Work to do:
With the pictures left out, copy the listing below exactly.

(Data entries)
--- start ---

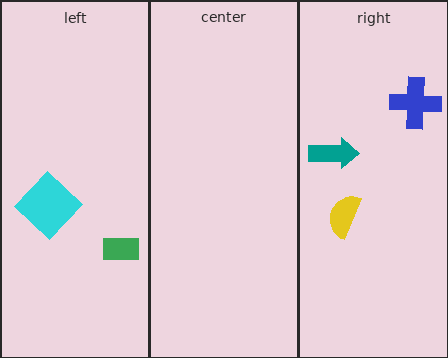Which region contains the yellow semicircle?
The right region.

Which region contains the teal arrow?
The right region.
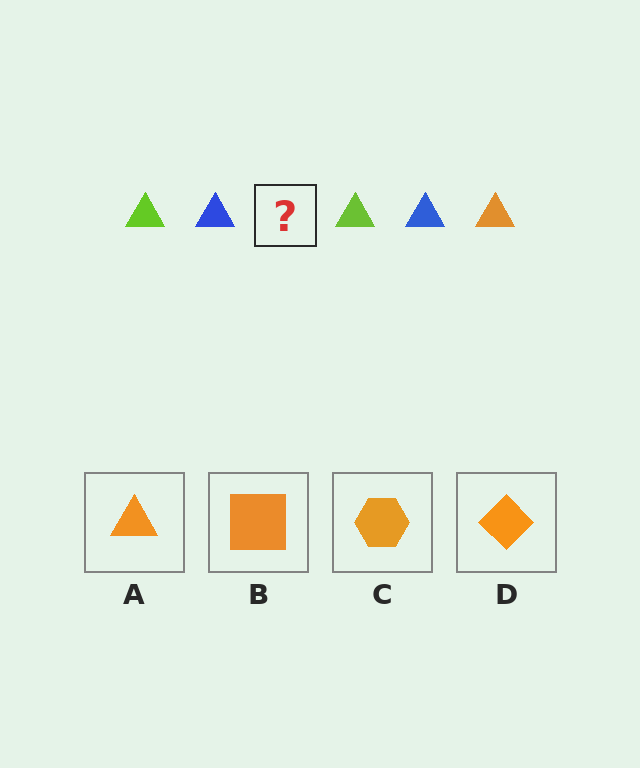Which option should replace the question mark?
Option A.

--- end ---

Result for this exercise:
Which region contains the yellow semicircle?
The right region.

Which region contains the teal arrow?
The right region.
Which option should replace the question mark?
Option A.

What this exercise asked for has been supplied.